--- begin Data to process ---
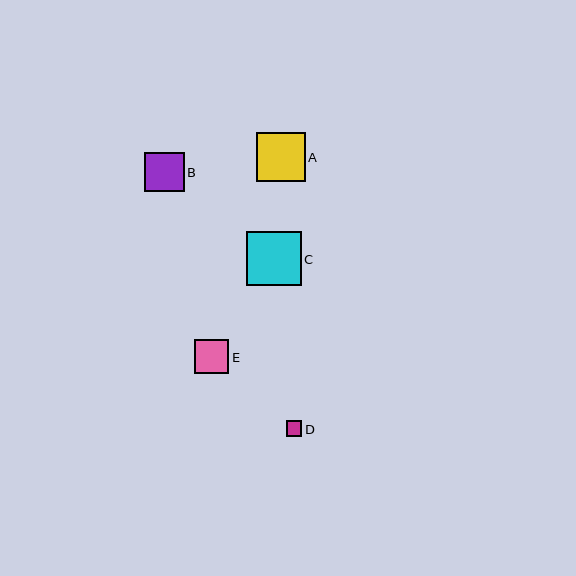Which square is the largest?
Square C is the largest with a size of approximately 55 pixels.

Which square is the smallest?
Square D is the smallest with a size of approximately 16 pixels.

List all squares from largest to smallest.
From largest to smallest: C, A, B, E, D.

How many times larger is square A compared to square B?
Square A is approximately 1.2 times the size of square B.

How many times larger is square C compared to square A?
Square C is approximately 1.1 times the size of square A.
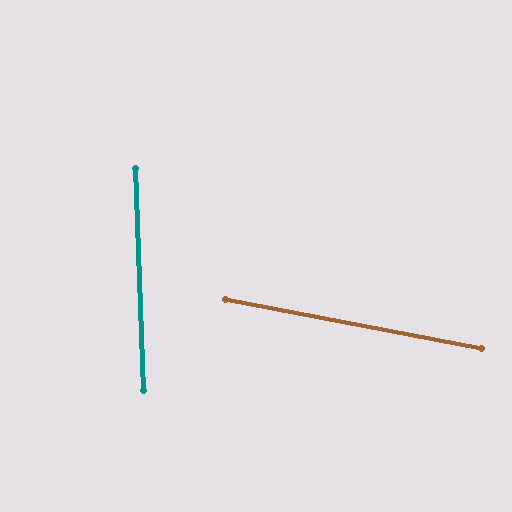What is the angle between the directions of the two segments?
Approximately 77 degrees.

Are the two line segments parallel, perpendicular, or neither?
Neither parallel nor perpendicular — they differ by about 77°.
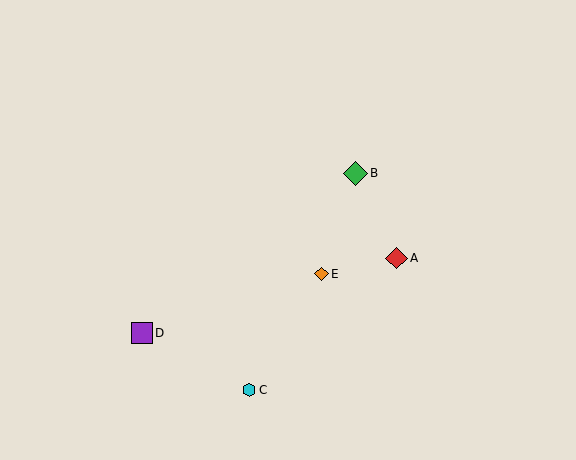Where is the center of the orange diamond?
The center of the orange diamond is at (322, 274).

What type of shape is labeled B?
Shape B is a green diamond.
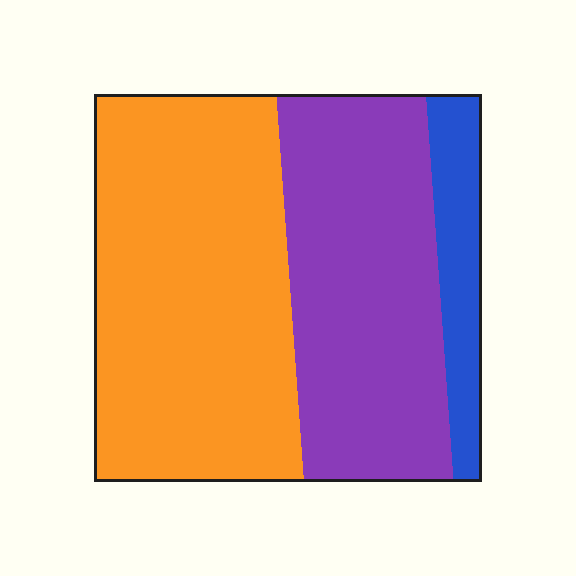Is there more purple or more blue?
Purple.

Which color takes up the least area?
Blue, at roughly 10%.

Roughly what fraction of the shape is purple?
Purple takes up about three eighths (3/8) of the shape.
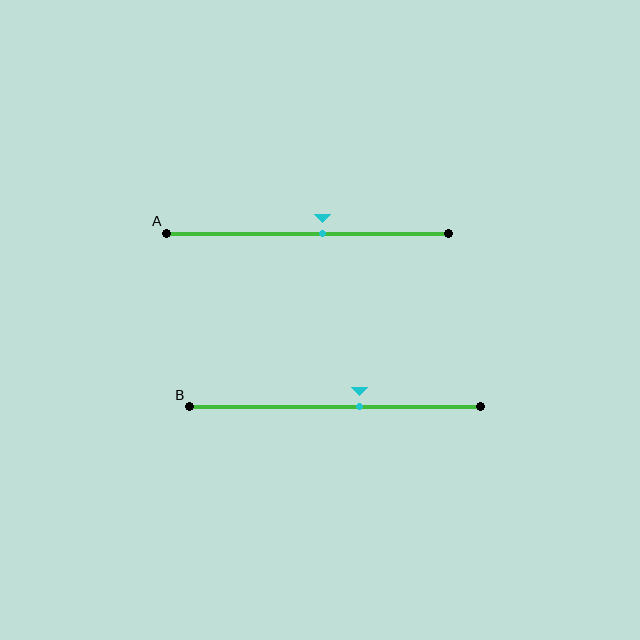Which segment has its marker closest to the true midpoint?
Segment A has its marker closest to the true midpoint.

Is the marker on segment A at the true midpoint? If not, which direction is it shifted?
No, the marker on segment A is shifted to the right by about 5% of the segment length.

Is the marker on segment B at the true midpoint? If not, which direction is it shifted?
No, the marker on segment B is shifted to the right by about 8% of the segment length.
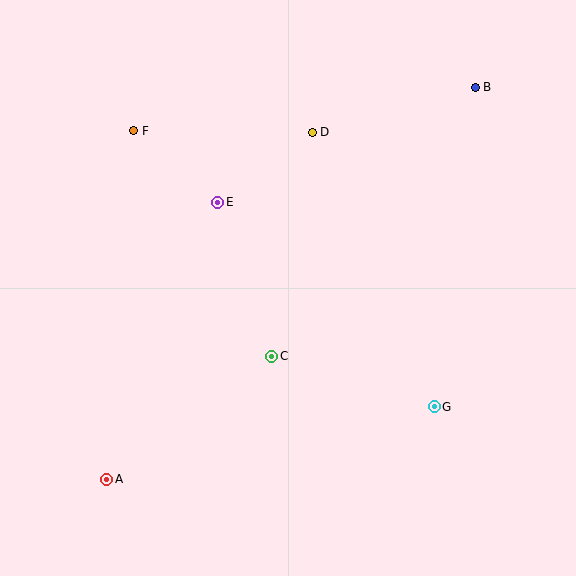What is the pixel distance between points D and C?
The distance between D and C is 227 pixels.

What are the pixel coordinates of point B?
Point B is at (475, 87).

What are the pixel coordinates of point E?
Point E is at (218, 202).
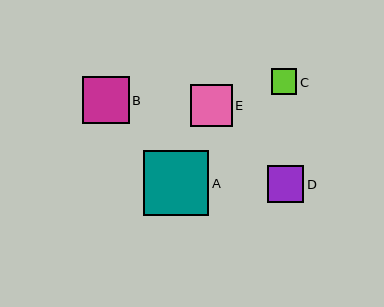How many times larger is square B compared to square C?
Square B is approximately 1.9 times the size of square C.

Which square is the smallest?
Square C is the smallest with a size of approximately 25 pixels.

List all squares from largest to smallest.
From largest to smallest: A, B, E, D, C.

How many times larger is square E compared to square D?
Square E is approximately 1.1 times the size of square D.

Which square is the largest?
Square A is the largest with a size of approximately 65 pixels.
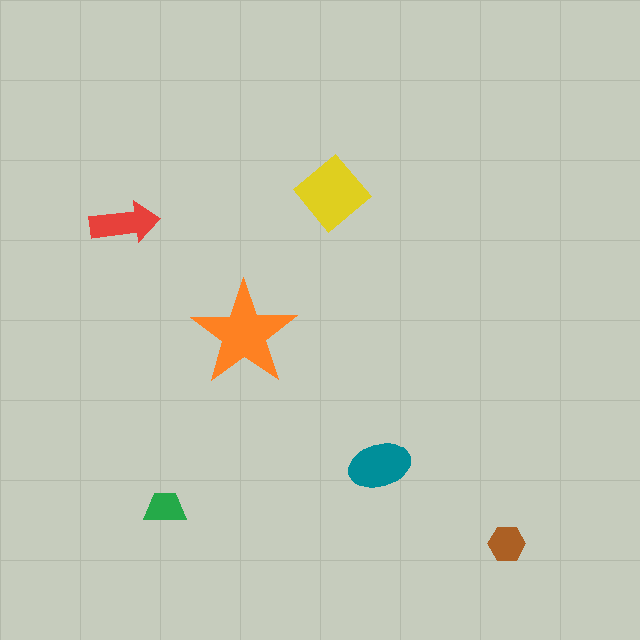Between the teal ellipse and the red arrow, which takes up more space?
The teal ellipse.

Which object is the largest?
The orange star.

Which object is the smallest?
The green trapezoid.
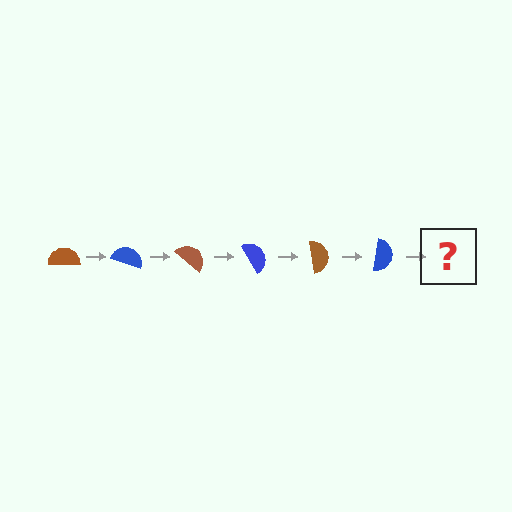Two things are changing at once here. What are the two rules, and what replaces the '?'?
The two rules are that it rotates 20 degrees clockwise each step and the color cycles through brown and blue. The '?' should be a brown semicircle, rotated 120 degrees clockwise from the start.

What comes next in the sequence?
The next element should be a brown semicircle, rotated 120 degrees clockwise from the start.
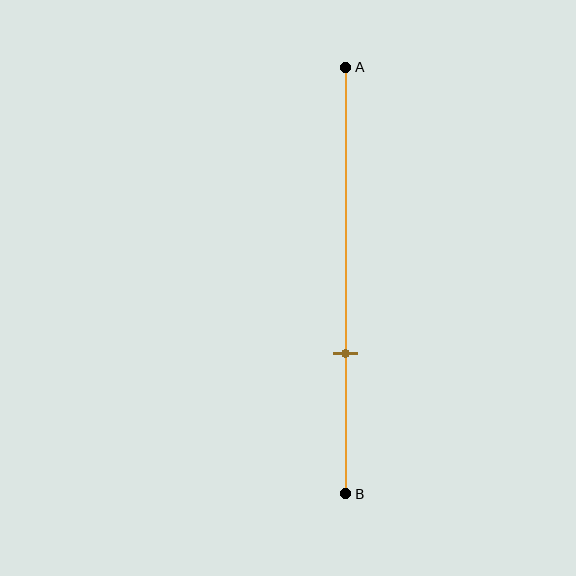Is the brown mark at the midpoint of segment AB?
No, the mark is at about 65% from A, not at the 50% midpoint.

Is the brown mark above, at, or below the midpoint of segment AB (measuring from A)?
The brown mark is below the midpoint of segment AB.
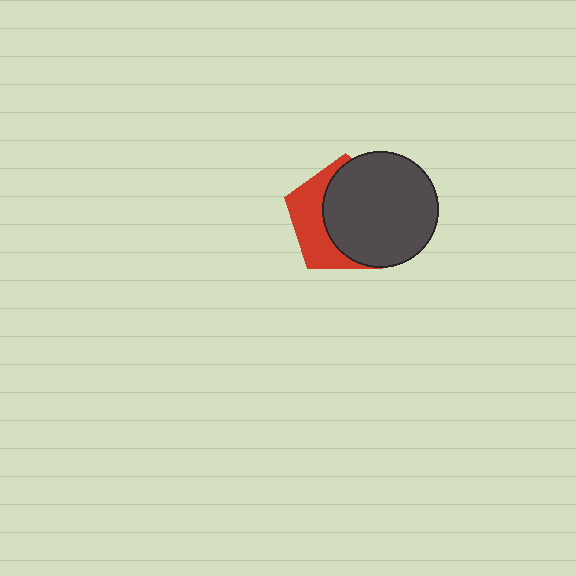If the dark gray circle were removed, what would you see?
You would see the complete red pentagon.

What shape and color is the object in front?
The object in front is a dark gray circle.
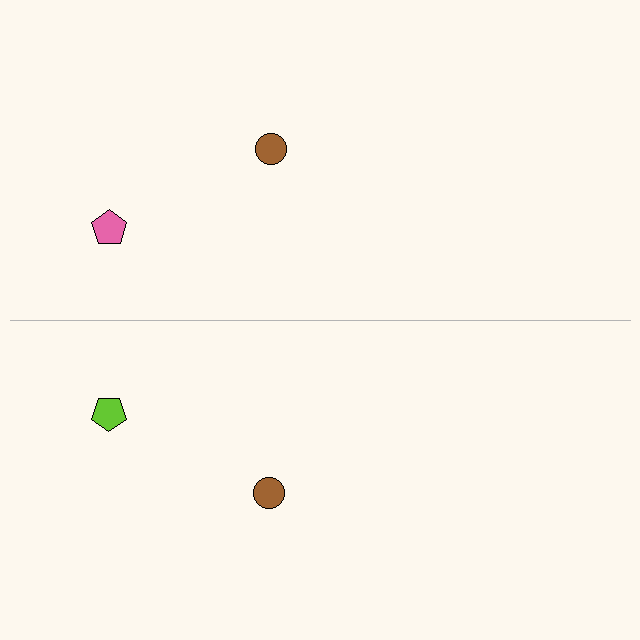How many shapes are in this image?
There are 4 shapes in this image.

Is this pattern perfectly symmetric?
No, the pattern is not perfectly symmetric. The lime pentagon on the bottom side breaks the symmetry — its mirror counterpart is pink.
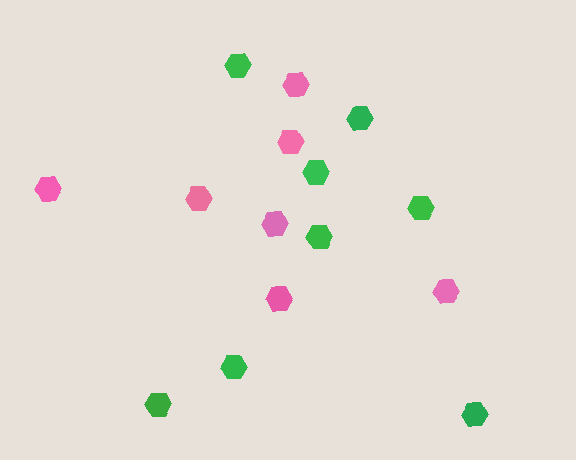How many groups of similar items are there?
There are 2 groups: one group of green hexagons (8) and one group of pink hexagons (7).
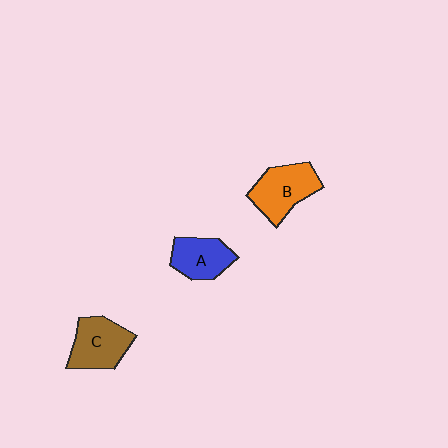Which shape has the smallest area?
Shape A (blue).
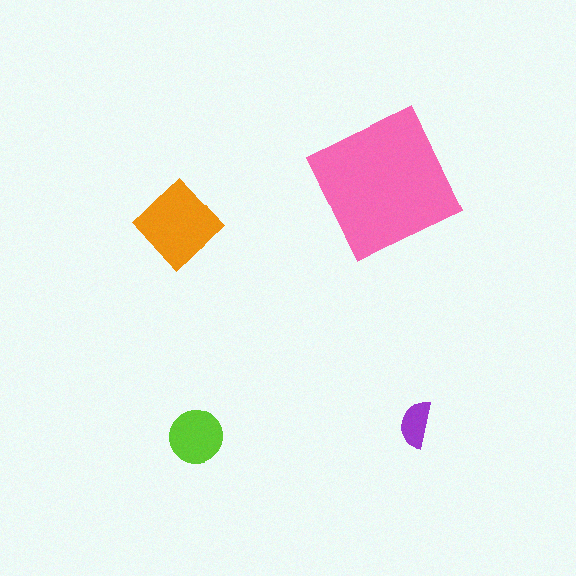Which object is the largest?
The pink square.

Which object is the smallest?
The purple semicircle.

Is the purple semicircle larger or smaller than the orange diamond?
Smaller.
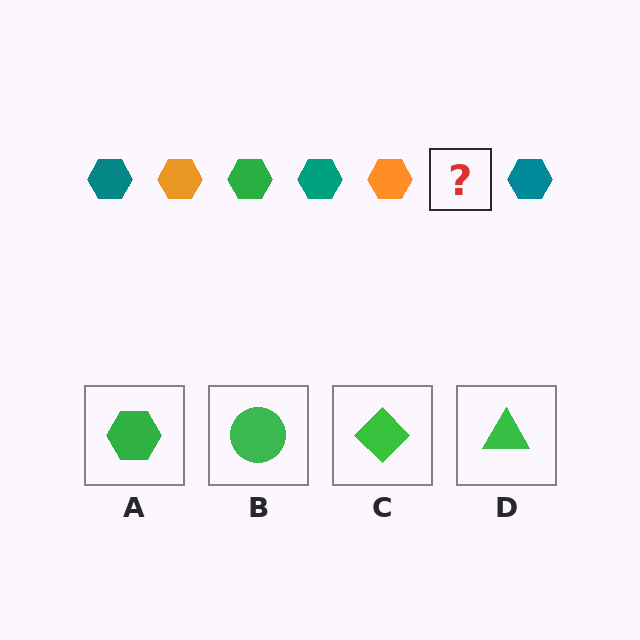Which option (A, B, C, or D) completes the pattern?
A.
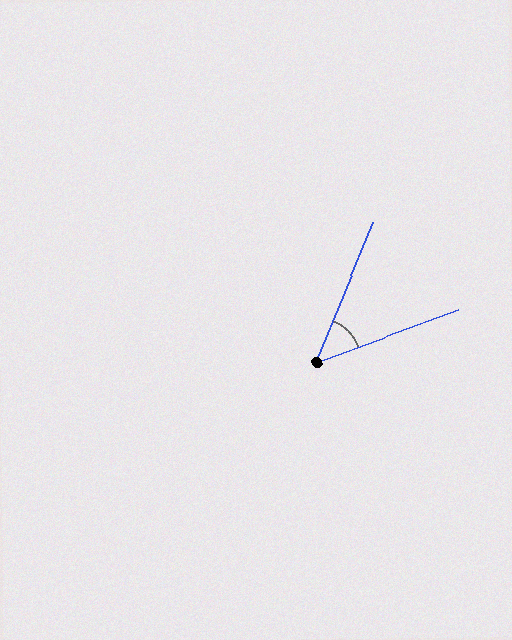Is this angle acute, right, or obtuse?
It is acute.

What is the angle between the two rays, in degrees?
Approximately 48 degrees.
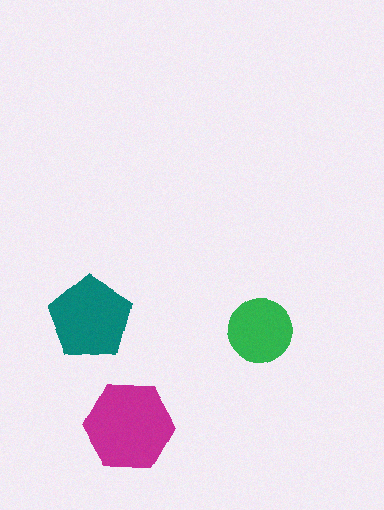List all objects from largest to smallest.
The magenta hexagon, the teal pentagon, the green circle.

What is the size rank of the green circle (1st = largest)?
3rd.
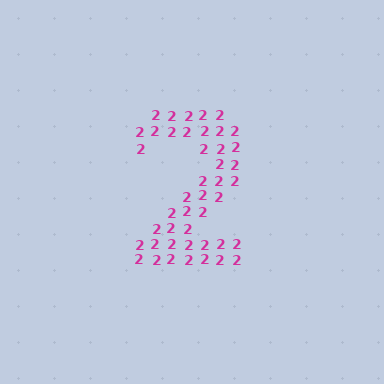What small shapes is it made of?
It is made of small digit 2's.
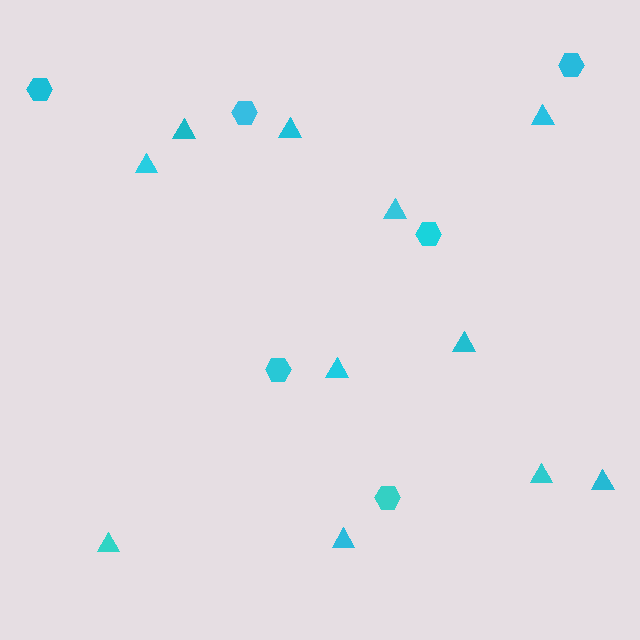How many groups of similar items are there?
There are 2 groups: one group of triangles (11) and one group of hexagons (6).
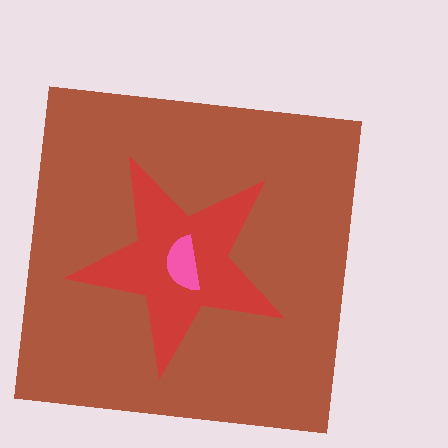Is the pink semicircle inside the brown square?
Yes.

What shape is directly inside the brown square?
The red star.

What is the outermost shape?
The brown square.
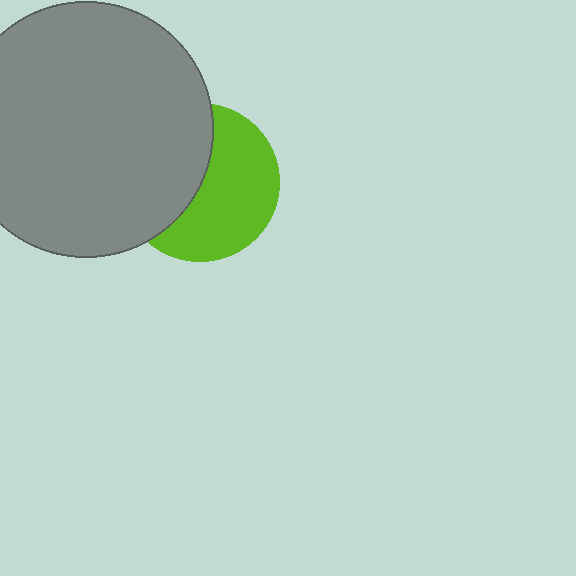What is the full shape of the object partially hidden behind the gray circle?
The partially hidden object is a lime circle.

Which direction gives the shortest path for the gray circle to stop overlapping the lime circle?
Moving left gives the shortest separation.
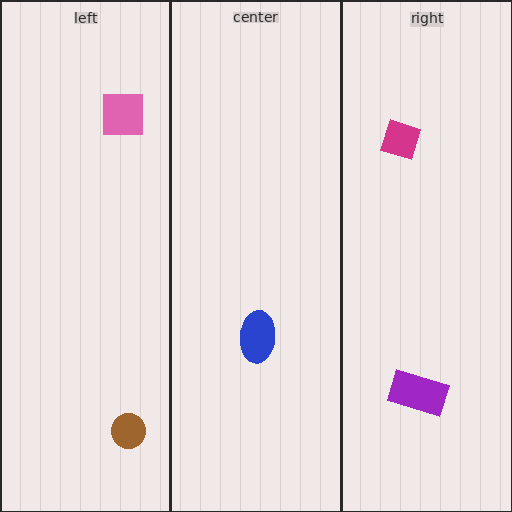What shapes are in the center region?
The blue ellipse.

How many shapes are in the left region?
2.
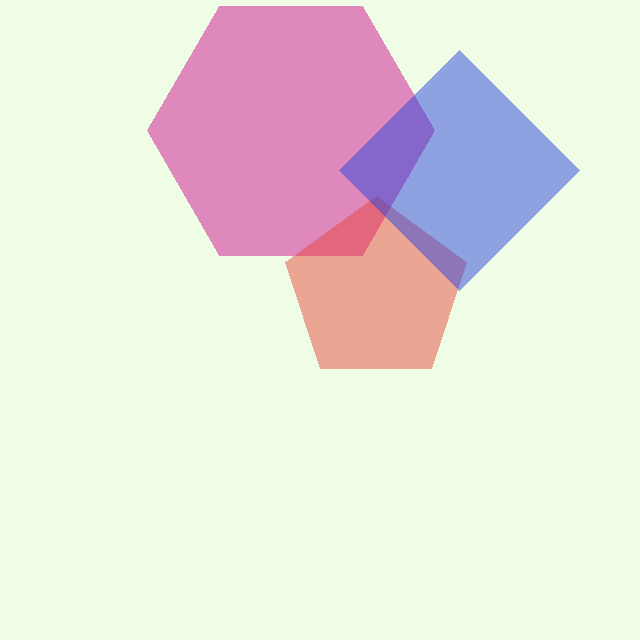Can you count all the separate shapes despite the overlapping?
Yes, there are 3 separate shapes.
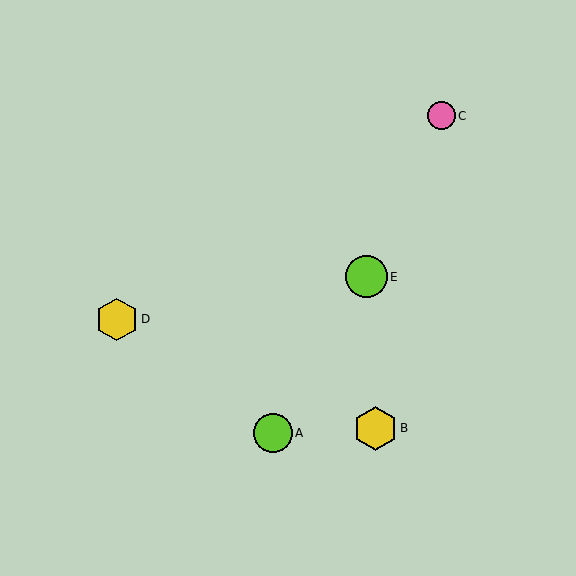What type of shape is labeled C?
Shape C is a pink circle.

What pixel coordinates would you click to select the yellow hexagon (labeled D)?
Click at (117, 319) to select the yellow hexagon D.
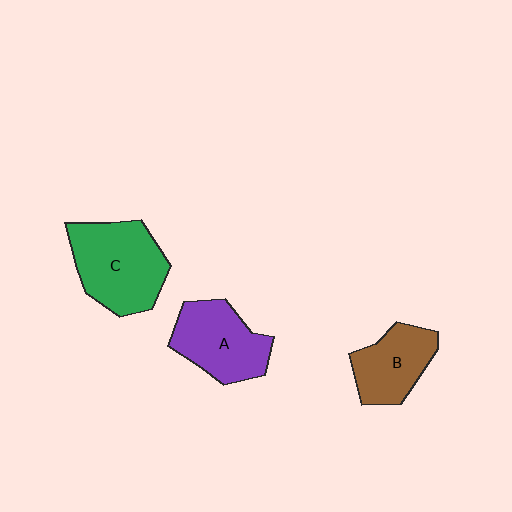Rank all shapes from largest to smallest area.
From largest to smallest: C (green), A (purple), B (brown).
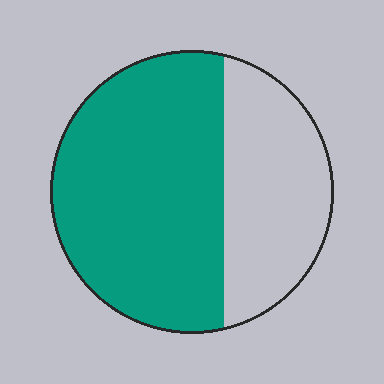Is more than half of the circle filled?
Yes.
--- end Data to process ---
Repeat the line containing "What shape is" and every line after it up to the end of the material above, exactly as they stand, minus the pictures.

- _Answer for the task_:
What shape is directly inside the brown square?
The red star.

What is the outermost shape?
The brown square.
What is the full shape of the object partially hidden behind the gray circle?
The partially hidden object is a lime circle.

Which direction gives the shortest path for the gray circle to stop overlapping the lime circle?
Moving left gives the shortest separation.
What shapes are in the center region?
The blue ellipse.

How many shapes are in the left region?
2.
Can you count all the separate shapes despite the overlapping?
Yes, there are 3 separate shapes.
What type of shape is labeled C?
Shape C is a pink circle.

What pixel coordinates would you click to select the yellow hexagon (labeled D)?
Click at (117, 319) to select the yellow hexagon D.
Rank all shapes from largest to smallest area.
From largest to smallest: C (green), A (purple), B (brown).
Is more than half of the circle filled?
Yes.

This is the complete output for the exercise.